What to do ▸ Exact reproduction of the data is required, with images excluded.
[Begin]
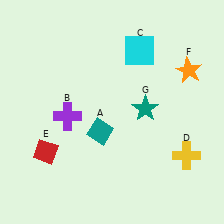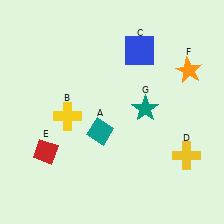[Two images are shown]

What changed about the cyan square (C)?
In Image 1, C is cyan. In Image 2, it changed to blue.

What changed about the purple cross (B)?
In Image 1, B is purple. In Image 2, it changed to yellow.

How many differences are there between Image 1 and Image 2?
There are 2 differences between the two images.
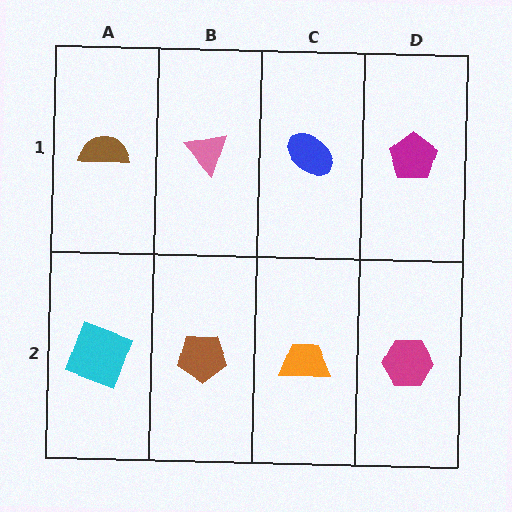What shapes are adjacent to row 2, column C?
A blue ellipse (row 1, column C), a brown pentagon (row 2, column B), a magenta hexagon (row 2, column D).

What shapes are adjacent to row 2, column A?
A brown semicircle (row 1, column A), a brown pentagon (row 2, column B).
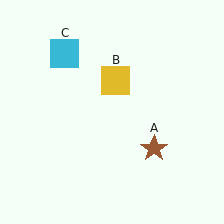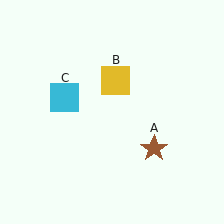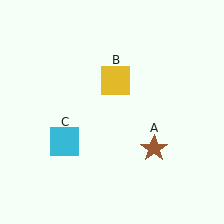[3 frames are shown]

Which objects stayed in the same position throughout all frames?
Brown star (object A) and yellow square (object B) remained stationary.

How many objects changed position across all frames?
1 object changed position: cyan square (object C).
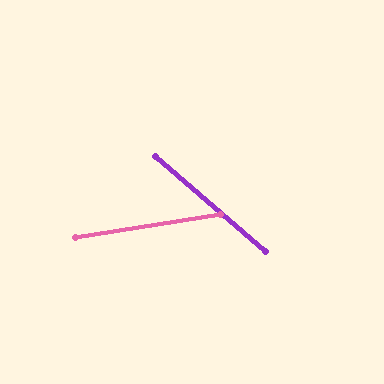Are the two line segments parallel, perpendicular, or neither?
Neither parallel nor perpendicular — they differ by about 50°.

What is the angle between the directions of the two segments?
Approximately 50 degrees.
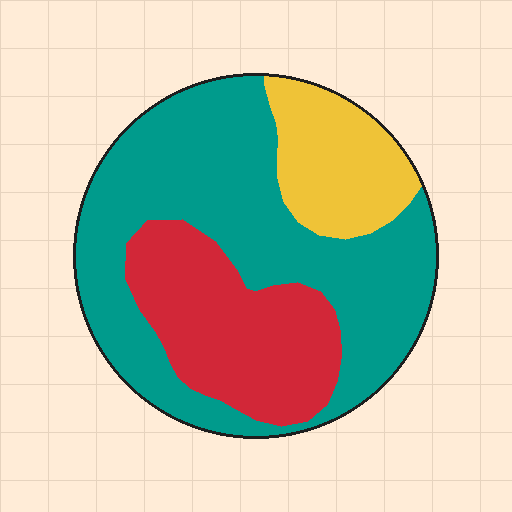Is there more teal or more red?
Teal.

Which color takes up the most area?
[End]
Written response ▸
[Two images are shown]

What changed about the cyan square (C)?
In Image 1, C is cyan. In Image 2, it changed to blue.

What changed about the purple cross (B)?
In Image 1, B is purple. In Image 2, it changed to yellow.

How many differences are there between Image 1 and Image 2?
There are 2 differences between the two images.
What shapes are adjacent to row 2, column C?
A blue ellipse (row 1, column C), a brown pentagon (row 2, column B), a magenta hexagon (row 2, column D).

What shapes are adjacent to row 2, column A?
A brown semicircle (row 1, column A), a brown pentagon (row 2, column B).
[3 frames are shown]

Which objects stayed in the same position throughout all frames?
Brown star (object A) and yellow square (object B) remained stationary.

How many objects changed position across all frames?
1 object changed position: cyan square (object C).
Are the two line segments parallel, perpendicular, or neither?
Neither parallel nor perpendicular — they differ by about 50°.

What is the angle between the directions of the two segments?
Approximately 50 degrees.
Is there more teal or more red?
Teal.

Which color takes up the most area?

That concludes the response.